> Excerpted records
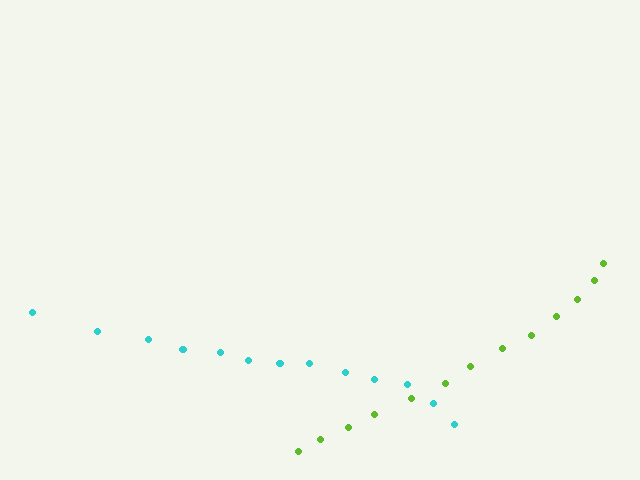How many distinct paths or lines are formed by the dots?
There are 2 distinct paths.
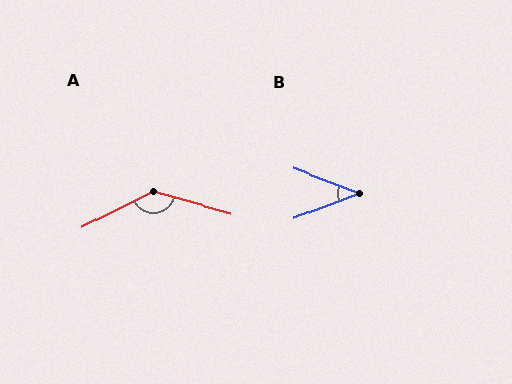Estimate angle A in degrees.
Approximately 137 degrees.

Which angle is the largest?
A, at approximately 137 degrees.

> To be done
Produce an exact copy of each line of data, skipping embedded images.

> Response to the task
How many distinct paths or lines are formed by the dots?
There are 2 distinct paths.
Estimate angle A in degrees.
Approximately 137 degrees.

Which angle is the largest?
A, at approximately 137 degrees.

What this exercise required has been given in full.